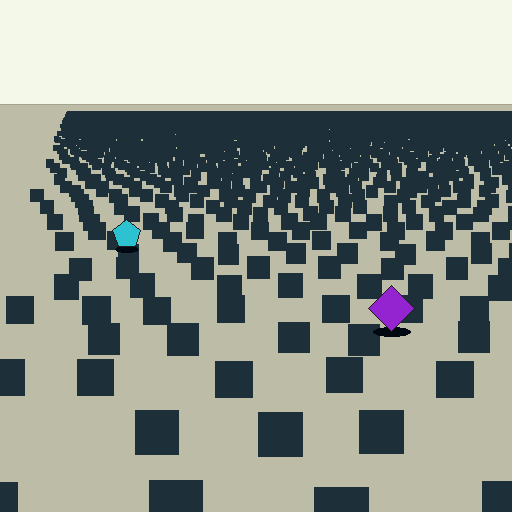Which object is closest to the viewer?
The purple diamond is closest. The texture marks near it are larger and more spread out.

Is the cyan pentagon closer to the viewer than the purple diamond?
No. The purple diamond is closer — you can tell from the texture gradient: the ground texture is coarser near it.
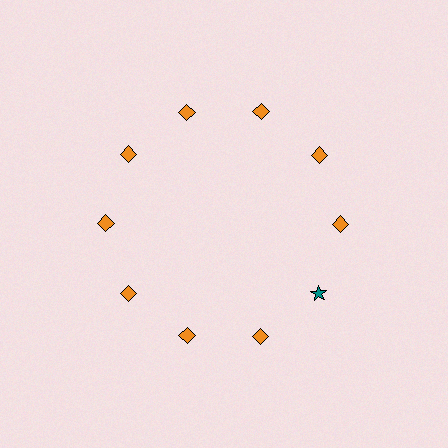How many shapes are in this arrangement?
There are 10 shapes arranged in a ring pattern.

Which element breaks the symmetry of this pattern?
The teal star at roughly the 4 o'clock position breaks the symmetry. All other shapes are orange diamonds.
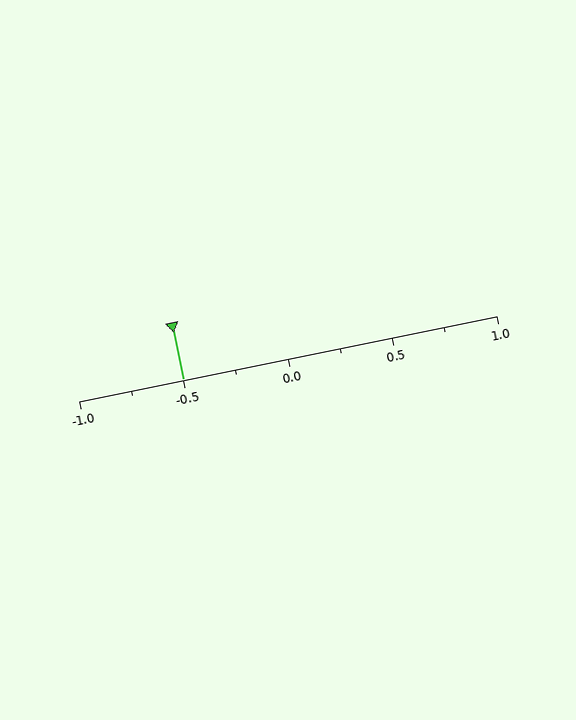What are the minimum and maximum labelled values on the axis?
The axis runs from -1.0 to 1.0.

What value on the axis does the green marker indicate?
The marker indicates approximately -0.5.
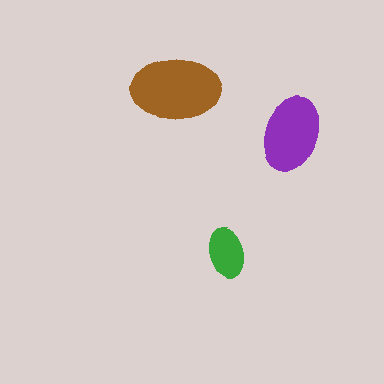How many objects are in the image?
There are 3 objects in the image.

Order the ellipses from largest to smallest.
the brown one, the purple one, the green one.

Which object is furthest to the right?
------------------------------------------------
Given request
Reproduce every entry exactly, but omit each picture.

Output of the task
Which object is closest to the viewer?
The purple diamond is closest. The texture marks near it are larger and more spread out.

Is the cyan pentagon closer to the viewer than the purple diamond?
No. The purple diamond is closer — you can tell from the texture gradient: the ground texture is coarser near it.
How many shapes are in this arrangement?
There are 10 shapes arranged in a ring pattern.

Which element breaks the symmetry of this pattern?
The teal star at roughly the 4 o'clock position breaks the symmetry. All other shapes are orange diamonds.
What are the minimum and maximum labelled values on the axis?
The axis runs from -1.0 to 1.0.

What value on the axis does the green marker indicate?
The marker indicates approximately -0.5.
How many objects are in the image?
There are 3 objects in the image.

Order the ellipses from largest to smallest.
the brown one, the purple one, the green one.

Which object is furthest to the right?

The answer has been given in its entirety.